__WRITTEN REQUEST__
Return, word for word, only the lines from the one containing "Is the red mark at" through the last line of the entries.
** Start of INPUT RECORDS **
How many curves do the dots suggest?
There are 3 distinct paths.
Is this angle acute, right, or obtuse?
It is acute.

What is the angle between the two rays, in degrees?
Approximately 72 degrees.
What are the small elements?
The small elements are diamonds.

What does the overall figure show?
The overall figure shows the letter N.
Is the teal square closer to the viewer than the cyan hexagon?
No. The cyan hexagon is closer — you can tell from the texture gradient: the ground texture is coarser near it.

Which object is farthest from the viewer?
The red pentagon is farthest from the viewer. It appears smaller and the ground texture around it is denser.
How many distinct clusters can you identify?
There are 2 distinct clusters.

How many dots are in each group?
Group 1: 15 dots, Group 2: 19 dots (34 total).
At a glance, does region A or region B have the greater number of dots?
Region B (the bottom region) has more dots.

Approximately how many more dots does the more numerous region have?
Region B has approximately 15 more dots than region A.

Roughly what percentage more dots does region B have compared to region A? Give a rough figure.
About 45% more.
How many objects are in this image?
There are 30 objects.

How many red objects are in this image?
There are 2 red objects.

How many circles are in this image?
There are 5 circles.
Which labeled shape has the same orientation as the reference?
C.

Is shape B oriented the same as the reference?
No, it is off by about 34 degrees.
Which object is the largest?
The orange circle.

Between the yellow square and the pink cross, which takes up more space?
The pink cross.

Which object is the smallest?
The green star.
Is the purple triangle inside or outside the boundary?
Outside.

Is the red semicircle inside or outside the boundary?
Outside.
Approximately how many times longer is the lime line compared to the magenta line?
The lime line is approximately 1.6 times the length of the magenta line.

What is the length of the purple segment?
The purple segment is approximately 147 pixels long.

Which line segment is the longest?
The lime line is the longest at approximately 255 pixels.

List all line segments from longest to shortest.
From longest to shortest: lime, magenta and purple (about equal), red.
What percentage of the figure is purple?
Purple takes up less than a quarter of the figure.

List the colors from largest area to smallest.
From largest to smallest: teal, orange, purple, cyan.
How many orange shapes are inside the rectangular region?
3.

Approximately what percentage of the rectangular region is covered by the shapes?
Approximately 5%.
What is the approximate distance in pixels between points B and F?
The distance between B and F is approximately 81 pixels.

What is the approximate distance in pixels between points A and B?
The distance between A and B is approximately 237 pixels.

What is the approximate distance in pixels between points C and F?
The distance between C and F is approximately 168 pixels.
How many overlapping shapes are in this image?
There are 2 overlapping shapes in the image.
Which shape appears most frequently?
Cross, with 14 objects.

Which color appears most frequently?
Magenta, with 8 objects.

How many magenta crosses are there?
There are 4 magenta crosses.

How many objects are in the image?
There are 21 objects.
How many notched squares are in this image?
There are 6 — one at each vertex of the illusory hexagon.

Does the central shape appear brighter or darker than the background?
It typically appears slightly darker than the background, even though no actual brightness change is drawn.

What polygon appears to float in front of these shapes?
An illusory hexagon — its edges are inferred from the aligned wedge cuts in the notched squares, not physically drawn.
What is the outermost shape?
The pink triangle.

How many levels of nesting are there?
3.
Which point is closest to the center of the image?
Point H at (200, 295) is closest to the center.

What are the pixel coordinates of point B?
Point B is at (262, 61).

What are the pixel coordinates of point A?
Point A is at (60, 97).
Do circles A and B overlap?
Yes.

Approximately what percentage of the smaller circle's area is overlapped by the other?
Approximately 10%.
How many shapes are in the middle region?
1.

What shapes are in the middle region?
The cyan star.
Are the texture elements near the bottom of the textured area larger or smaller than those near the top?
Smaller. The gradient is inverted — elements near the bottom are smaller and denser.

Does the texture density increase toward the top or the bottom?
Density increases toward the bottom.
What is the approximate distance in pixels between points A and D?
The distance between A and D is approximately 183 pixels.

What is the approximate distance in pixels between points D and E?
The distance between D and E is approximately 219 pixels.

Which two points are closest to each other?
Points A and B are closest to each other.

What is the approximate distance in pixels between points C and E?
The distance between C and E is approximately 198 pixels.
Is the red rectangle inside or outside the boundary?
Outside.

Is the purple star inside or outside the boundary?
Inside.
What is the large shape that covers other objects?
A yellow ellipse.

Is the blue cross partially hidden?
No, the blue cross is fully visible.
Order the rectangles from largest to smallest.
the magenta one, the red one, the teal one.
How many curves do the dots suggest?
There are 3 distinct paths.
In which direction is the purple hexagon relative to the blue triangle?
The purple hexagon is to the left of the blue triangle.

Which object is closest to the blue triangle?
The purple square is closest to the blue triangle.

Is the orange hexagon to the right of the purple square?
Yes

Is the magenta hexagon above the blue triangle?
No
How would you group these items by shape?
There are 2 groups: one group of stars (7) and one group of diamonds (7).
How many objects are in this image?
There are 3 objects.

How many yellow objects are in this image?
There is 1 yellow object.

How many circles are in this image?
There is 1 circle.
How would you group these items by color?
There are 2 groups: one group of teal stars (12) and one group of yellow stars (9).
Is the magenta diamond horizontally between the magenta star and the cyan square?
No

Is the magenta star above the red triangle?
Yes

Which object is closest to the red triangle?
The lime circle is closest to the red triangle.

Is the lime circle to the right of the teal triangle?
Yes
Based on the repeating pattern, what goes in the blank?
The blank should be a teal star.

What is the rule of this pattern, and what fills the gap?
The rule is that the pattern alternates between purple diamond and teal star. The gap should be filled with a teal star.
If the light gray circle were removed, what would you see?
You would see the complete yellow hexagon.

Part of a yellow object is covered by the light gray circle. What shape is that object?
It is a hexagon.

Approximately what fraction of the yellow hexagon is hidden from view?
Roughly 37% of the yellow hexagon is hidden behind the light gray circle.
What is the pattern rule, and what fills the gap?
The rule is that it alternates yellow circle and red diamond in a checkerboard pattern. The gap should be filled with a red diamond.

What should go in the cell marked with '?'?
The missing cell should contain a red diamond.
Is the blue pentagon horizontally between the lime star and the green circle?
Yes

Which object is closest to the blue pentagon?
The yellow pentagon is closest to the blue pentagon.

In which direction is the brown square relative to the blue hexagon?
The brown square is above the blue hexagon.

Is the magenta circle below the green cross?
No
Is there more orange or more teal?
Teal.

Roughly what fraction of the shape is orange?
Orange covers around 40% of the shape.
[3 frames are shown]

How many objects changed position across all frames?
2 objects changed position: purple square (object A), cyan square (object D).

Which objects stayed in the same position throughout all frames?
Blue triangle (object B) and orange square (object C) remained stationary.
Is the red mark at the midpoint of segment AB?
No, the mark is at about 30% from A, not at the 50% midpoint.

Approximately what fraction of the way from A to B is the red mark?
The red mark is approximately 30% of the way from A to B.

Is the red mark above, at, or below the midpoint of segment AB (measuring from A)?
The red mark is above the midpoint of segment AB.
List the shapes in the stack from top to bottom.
** End of INPUT RECORDS **
__TASK SOLUTION__
Is the red mark at the midpoint of segment AB?
No, the mark is at about 30% from A, not at the 50% midpoint.

Approximately what fraction of the way from A to B is the red mark?
The red mark is approximately 30% of the way from A to B.

Is the red mark above, at, or below the midpoint of segment AB (measuring from A)?
The red mark is above the midpoint of segment AB.
List the shapes in the stack from top to bottom.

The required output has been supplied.